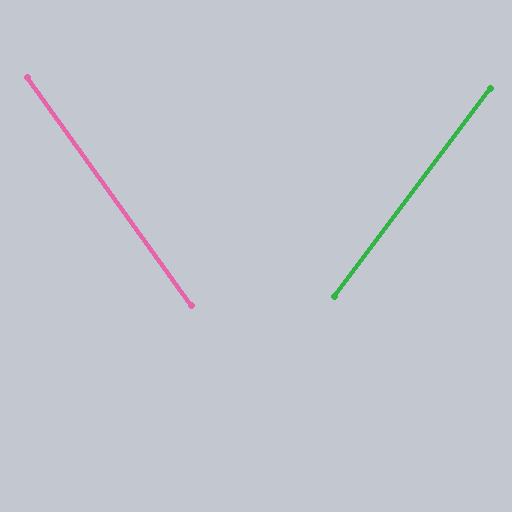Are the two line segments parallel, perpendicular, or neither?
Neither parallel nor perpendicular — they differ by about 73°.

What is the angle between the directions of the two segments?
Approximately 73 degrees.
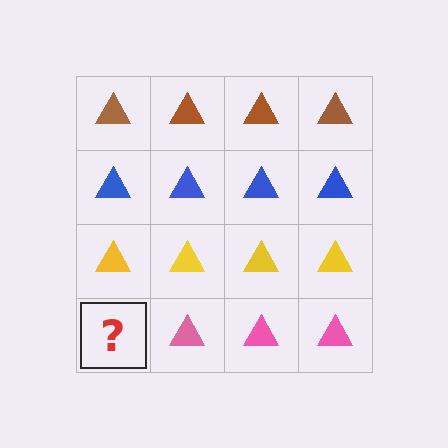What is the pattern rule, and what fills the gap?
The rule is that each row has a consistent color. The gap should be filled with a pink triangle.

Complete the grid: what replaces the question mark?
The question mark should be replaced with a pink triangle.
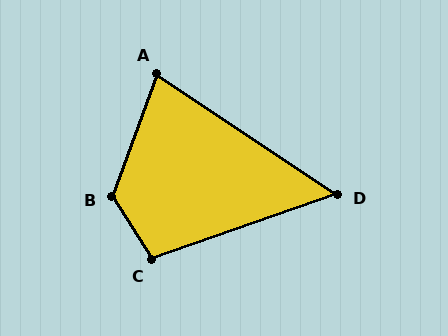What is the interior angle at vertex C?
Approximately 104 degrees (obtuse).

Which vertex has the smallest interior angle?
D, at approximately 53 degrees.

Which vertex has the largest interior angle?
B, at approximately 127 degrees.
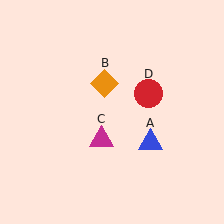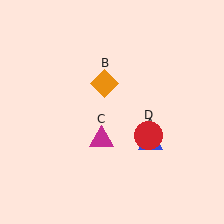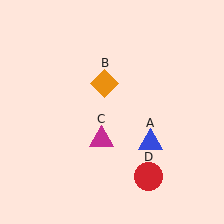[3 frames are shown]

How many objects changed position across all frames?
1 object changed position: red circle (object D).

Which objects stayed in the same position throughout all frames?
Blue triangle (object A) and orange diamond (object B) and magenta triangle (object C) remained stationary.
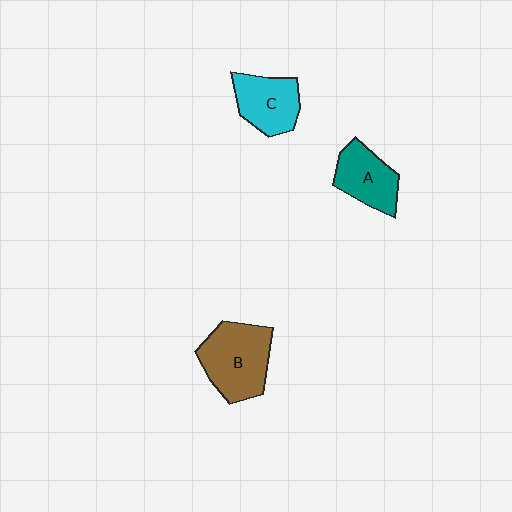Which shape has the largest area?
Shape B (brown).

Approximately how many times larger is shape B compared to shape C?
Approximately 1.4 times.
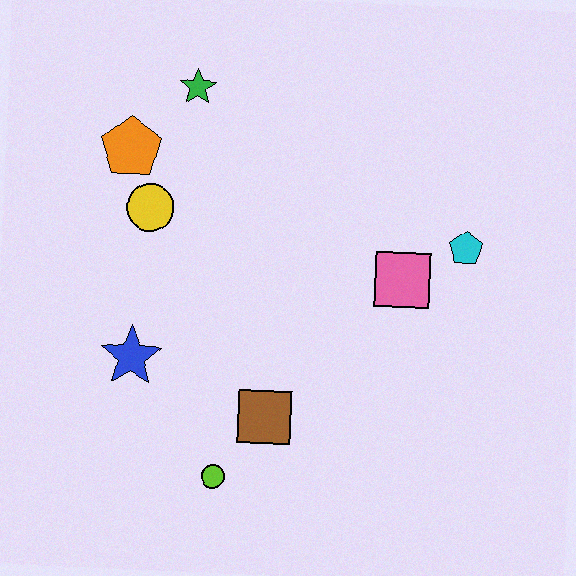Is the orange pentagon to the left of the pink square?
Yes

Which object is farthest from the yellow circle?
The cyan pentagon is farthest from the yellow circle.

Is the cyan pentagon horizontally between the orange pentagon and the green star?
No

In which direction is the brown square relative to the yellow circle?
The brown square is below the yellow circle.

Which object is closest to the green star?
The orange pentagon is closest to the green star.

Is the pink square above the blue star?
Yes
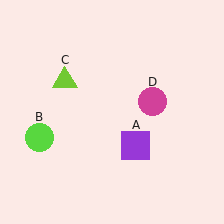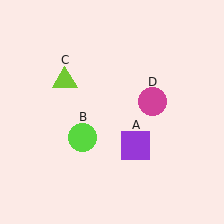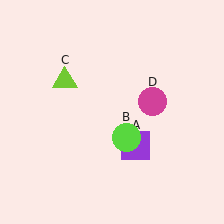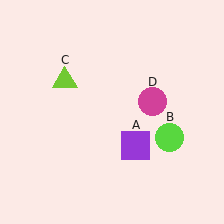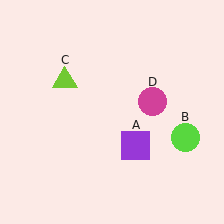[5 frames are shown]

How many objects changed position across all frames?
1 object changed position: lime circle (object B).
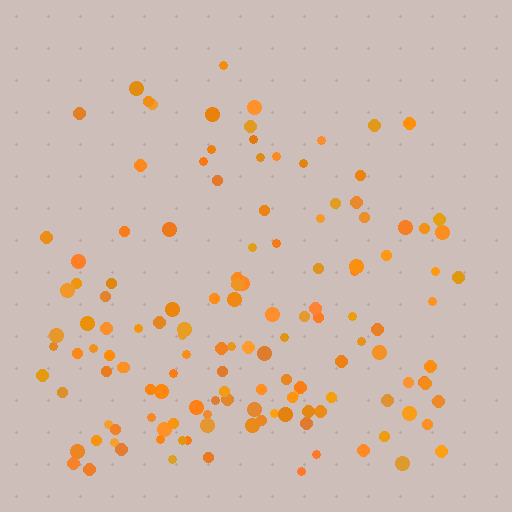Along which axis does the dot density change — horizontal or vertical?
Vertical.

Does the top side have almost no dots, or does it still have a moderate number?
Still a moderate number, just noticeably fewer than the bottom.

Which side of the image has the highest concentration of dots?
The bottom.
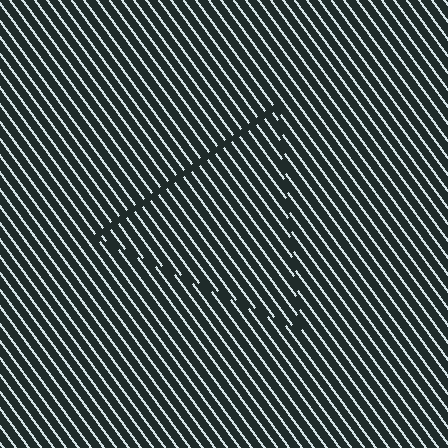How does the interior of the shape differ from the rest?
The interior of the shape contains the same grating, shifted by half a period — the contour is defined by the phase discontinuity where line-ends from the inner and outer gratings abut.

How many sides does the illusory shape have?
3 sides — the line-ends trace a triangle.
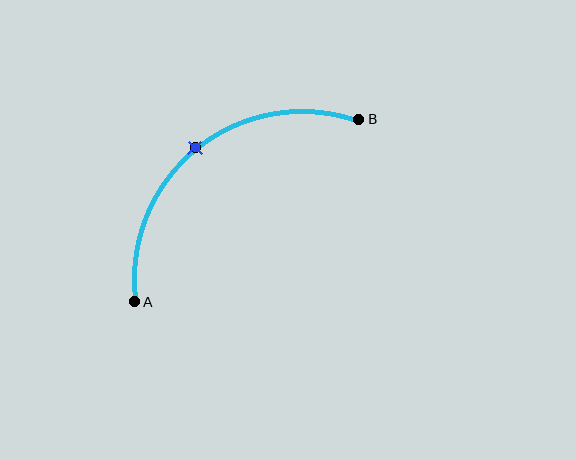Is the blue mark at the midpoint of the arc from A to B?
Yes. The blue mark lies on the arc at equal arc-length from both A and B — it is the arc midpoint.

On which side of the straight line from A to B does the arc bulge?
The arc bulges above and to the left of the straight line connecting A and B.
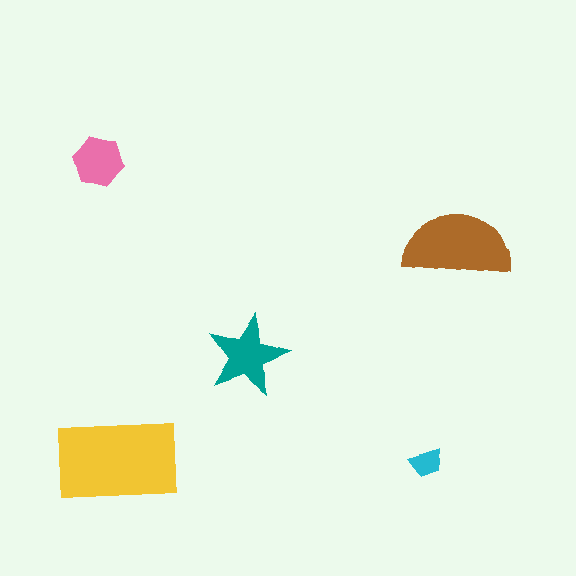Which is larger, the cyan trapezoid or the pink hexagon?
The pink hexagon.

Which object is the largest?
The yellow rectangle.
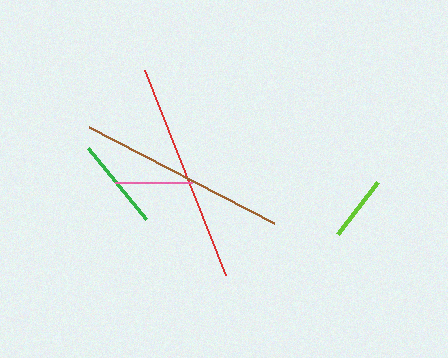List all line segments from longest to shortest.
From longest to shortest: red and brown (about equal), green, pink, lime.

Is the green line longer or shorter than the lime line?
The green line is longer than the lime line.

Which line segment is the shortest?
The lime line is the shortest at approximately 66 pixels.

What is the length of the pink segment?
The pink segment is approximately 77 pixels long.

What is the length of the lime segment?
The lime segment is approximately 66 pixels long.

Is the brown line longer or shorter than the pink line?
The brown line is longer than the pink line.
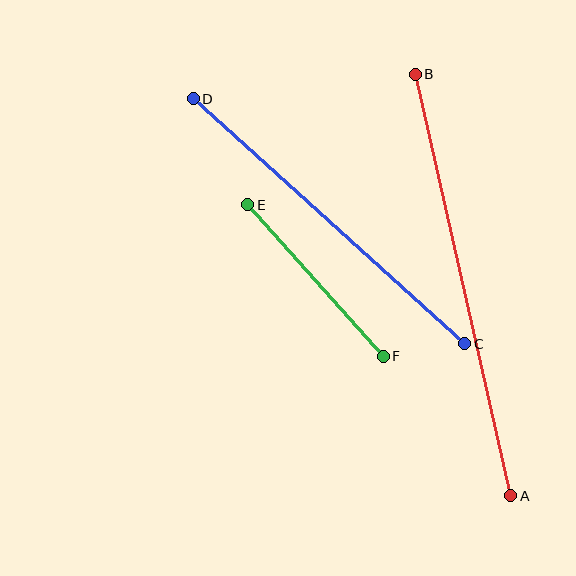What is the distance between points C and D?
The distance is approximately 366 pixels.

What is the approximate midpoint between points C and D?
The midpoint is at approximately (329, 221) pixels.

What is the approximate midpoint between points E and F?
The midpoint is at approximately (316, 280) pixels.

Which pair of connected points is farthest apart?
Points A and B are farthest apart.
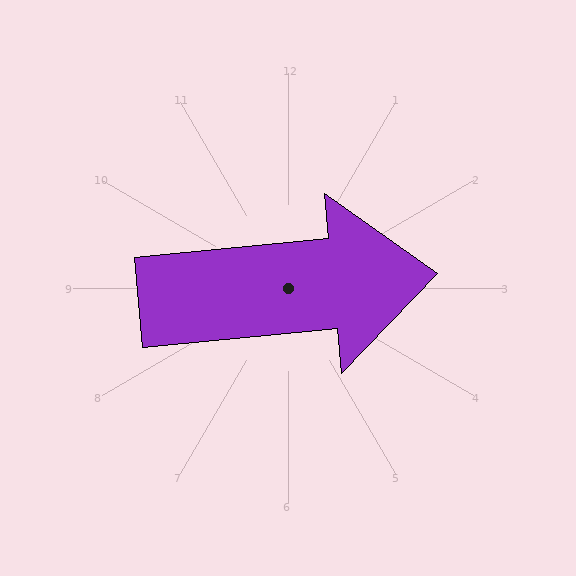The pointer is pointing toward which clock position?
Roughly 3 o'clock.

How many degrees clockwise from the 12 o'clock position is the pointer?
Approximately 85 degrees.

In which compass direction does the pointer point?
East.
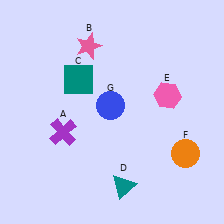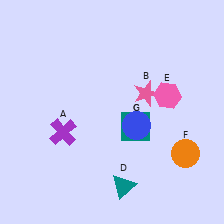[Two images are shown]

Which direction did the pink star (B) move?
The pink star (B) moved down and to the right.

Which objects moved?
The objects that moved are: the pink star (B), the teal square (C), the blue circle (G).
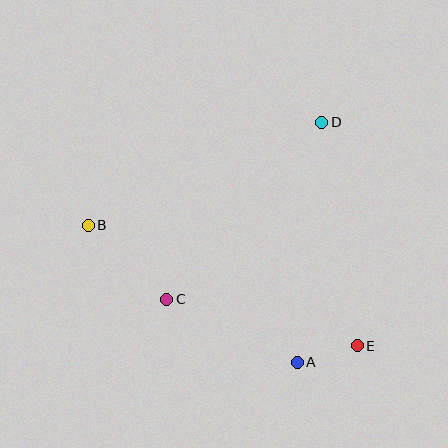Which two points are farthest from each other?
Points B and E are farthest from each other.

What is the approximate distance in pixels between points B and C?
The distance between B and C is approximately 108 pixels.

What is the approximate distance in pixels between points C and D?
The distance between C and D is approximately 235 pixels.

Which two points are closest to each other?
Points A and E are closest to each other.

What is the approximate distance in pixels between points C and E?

★ ★ ★ ★ ★ ★ ★

▶ [The request] Extract, word for word, each line from the one that contains "[Two images are shown]" through the final line of the data above. Leave the pictures out.

▶ [Full output]
[Two images are shown]

Which direction did the pink star (B) move?
The pink star (B) moved down and to the right.

Which objects moved?
The objects that moved are: the pink star (B), the teal square (C), the blue circle (G).
Which two points are farthest from each other?
Points B and E are farthest from each other.

What is the approximate distance in pixels between points B and C?
The distance between B and C is approximately 108 pixels.

What is the approximate distance in pixels between points C and D?
The distance between C and D is approximately 235 pixels.

Which two points are closest to each other?
Points A and E are closest to each other.

What is the approximate distance in pixels between points C and E?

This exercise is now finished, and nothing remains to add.